## Brief
Keep images out and repeat all data exactly.

Data entries
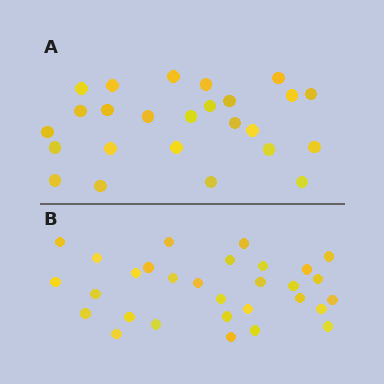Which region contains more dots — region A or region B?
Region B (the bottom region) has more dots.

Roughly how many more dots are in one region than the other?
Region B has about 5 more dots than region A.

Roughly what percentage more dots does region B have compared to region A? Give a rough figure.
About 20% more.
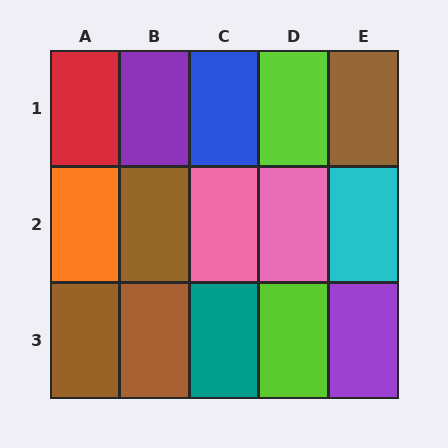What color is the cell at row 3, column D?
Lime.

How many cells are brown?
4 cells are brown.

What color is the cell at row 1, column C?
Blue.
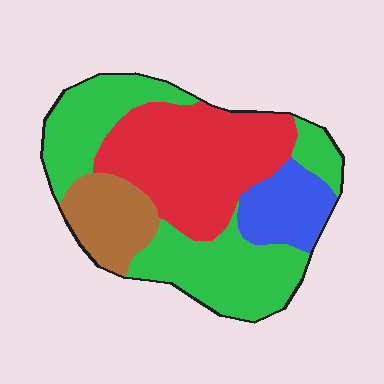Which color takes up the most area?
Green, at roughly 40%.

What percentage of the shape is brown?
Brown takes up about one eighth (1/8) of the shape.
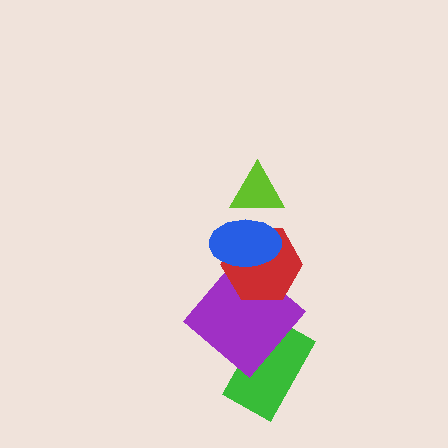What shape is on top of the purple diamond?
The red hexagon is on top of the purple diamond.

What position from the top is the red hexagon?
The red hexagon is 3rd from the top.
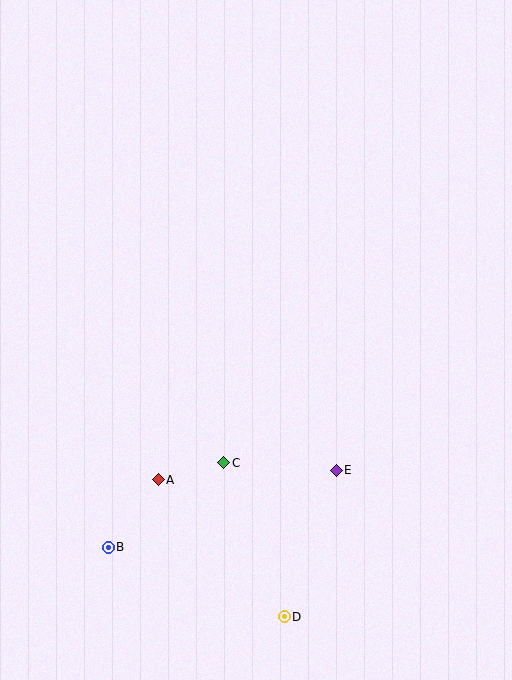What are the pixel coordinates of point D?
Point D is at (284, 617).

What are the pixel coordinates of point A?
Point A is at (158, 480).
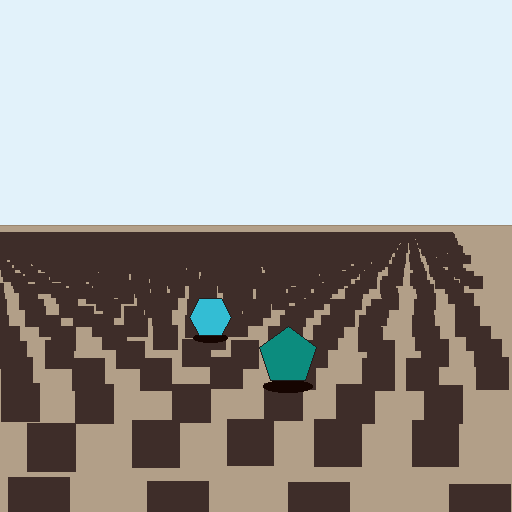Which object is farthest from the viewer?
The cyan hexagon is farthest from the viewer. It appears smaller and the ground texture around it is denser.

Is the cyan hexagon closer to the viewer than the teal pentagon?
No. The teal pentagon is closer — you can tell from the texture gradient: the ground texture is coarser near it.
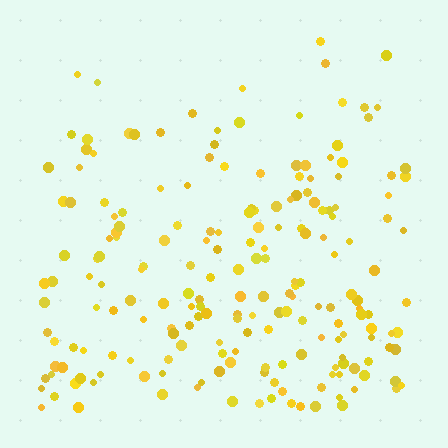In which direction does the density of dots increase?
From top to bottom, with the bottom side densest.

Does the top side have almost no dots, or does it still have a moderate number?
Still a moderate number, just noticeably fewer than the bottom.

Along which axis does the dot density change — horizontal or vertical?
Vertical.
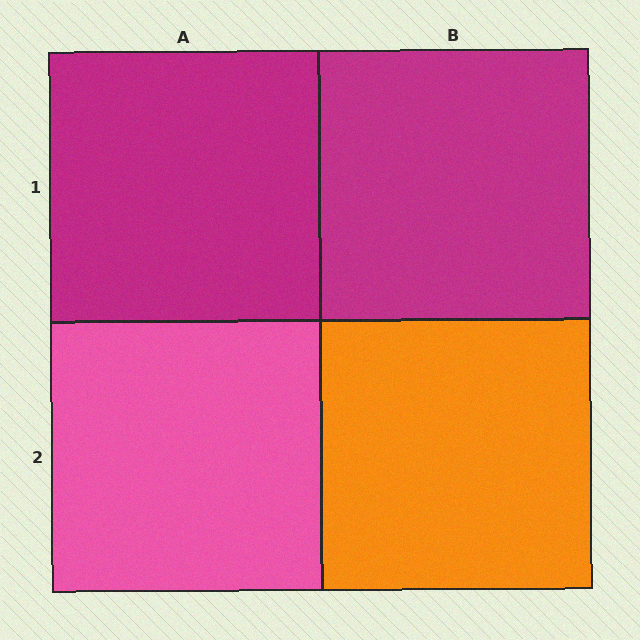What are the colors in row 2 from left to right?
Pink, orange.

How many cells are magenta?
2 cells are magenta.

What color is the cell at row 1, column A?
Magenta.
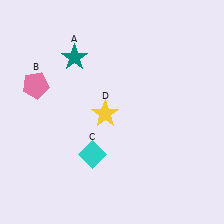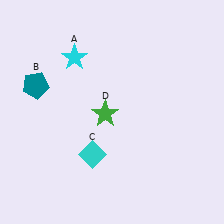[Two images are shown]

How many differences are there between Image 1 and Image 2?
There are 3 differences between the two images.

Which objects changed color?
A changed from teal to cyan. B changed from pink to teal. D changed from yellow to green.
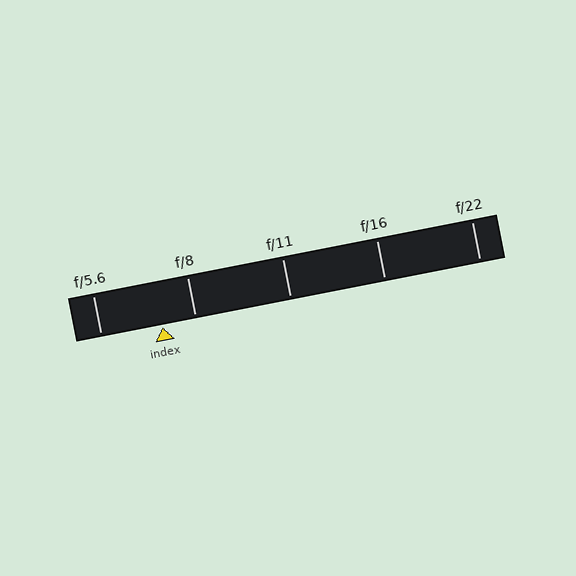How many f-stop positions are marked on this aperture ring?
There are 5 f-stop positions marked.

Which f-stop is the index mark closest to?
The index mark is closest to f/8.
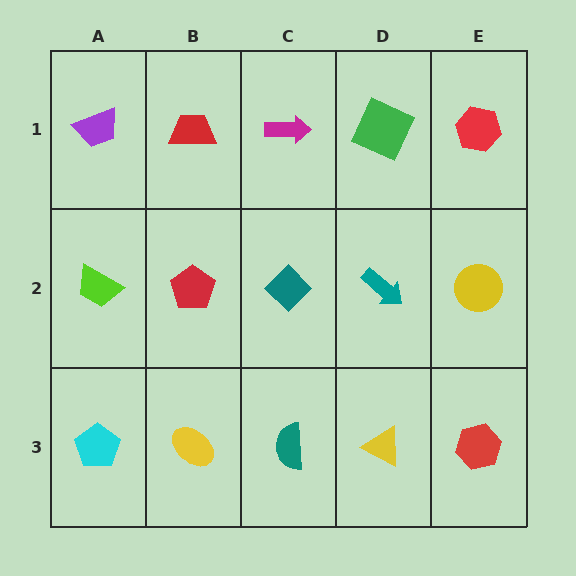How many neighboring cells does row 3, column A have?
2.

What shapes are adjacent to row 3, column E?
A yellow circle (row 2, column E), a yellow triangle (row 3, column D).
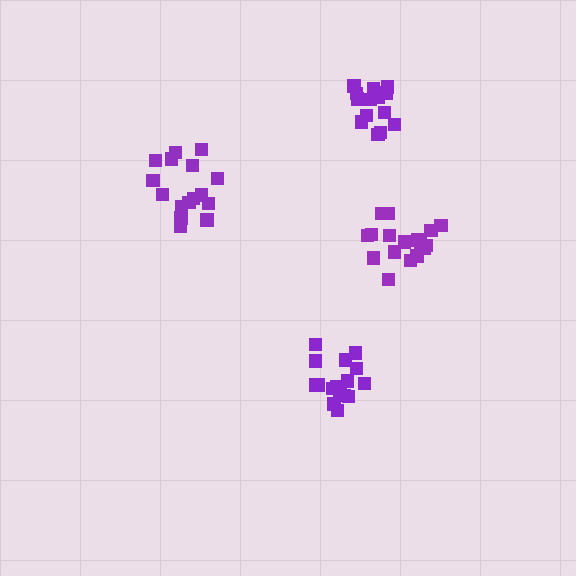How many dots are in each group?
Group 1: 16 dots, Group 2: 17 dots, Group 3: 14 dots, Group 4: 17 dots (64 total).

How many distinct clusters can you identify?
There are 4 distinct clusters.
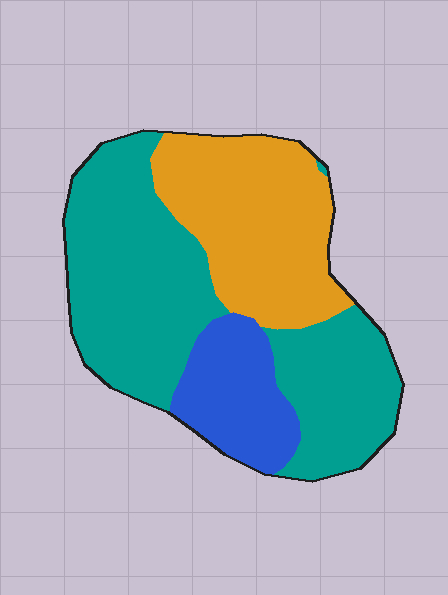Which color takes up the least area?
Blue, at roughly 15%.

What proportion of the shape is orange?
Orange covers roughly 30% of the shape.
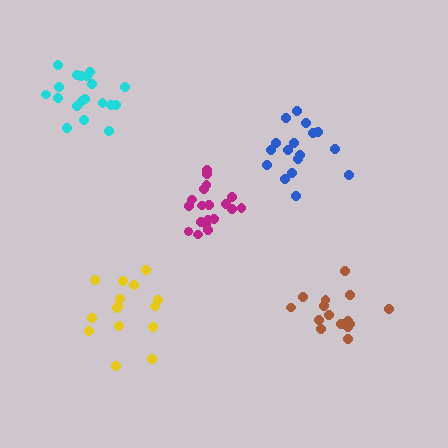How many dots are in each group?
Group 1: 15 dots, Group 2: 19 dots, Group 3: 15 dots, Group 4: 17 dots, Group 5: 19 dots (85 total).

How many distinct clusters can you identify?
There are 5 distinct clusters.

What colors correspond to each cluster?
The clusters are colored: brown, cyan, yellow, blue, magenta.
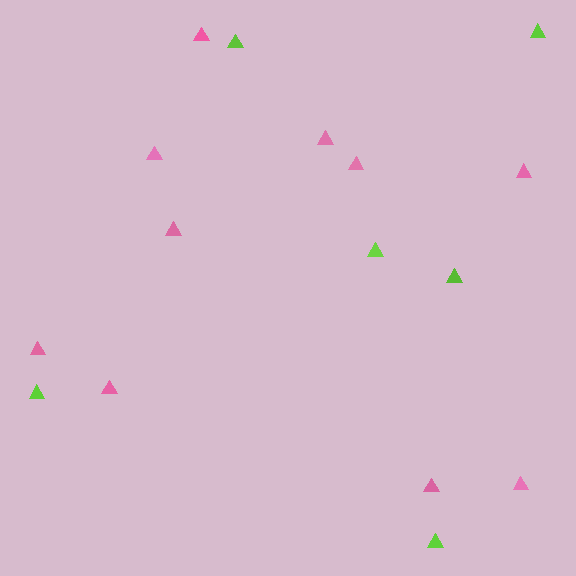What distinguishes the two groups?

## Exercise output
Which region contains more dots — region A or region B?
Region B (the bottom region) has more dots.

Roughly how many more dots are in one region than the other?
Region B has about 5 more dots than region A.

Roughly what percentage more dots does region B have compared to region A? Give a rough figure.
About 20% more.
What color is the cell at row 3, column D?
Lime.

How many cells are brown?
4 cells are brown.

What color is the cell at row 1, column C?
Blue.
Which color takes up the most area?
Green, at roughly 40%.

What percentage of the shape is brown?
Brown takes up about one eighth (1/8) of the shape.
What shape is on top of the purple diamond?
The red hexagon is on top of the purple diamond.

What position from the top is the red hexagon?
The red hexagon is 3rd from the top.
What are the pixel coordinates of point D?
Point D is at (284, 617).

What are the pixel coordinates of point A?
Point A is at (158, 480).
Which object is farthest from the viewer?
The cyan hexagon is farthest from the viewer. It appears smaller and the ground texture around it is denser.

Is the cyan hexagon closer to the viewer than the teal pentagon?
No. The teal pentagon is closer — you can tell from the texture gradient: the ground texture is coarser near it.
In which direction does the density of dots increase?
From top to bottom, with the bottom side densest.

Does the top side have almost no dots, or does it still have a moderate number?
Still a moderate number, just noticeably fewer than the bottom.

Along which axis does the dot density change — horizontal or vertical?
Vertical.
What are the colors in row 2 from left to right?
Pink, orange.

How many cells are magenta?
2 cells are magenta.

What color is the cell at row 1, column A?
Magenta.
[Two images are shown]

How many differences are there between Image 1 and Image 2?
There are 3 differences between the two images.

Which objects changed color?
A changed from teal to cyan. B changed from pink to teal. D changed from yellow to green.
How many f-stop positions are marked on this aperture ring?
There are 5 f-stop positions marked.

Which f-stop is the index mark closest to?
The index mark is closest to f/8.
How many neighboring cells does row 3, column A have?
2.

What shapes are adjacent to row 3, column E?
A yellow circle (row 2, column E), a yellow triangle (row 3, column D).
How many dots are in each group?
Group 1: 16 dots, Group 2: 17 dots, Group 3: 14 dots, Group 4: 17 dots (64 total).

How many distinct clusters can you identify?
There are 4 distinct clusters.
Which color takes up the least area?
Blue, at roughly 15%.

What proportion of the shape is orange?
Orange covers roughly 30% of the shape.
How many dots are in each group?
Group 1: 15 dots, Group 2: 19 dots, Group 3: 15 dots, Group 4: 17 dots, Group 5: 19 dots (85 total).

How many distinct clusters can you identify?
There are 5 distinct clusters.

What colors correspond to each cluster?
The clusters are colored: brown, cyan, yellow, blue, magenta.
What distinguishes the two groups?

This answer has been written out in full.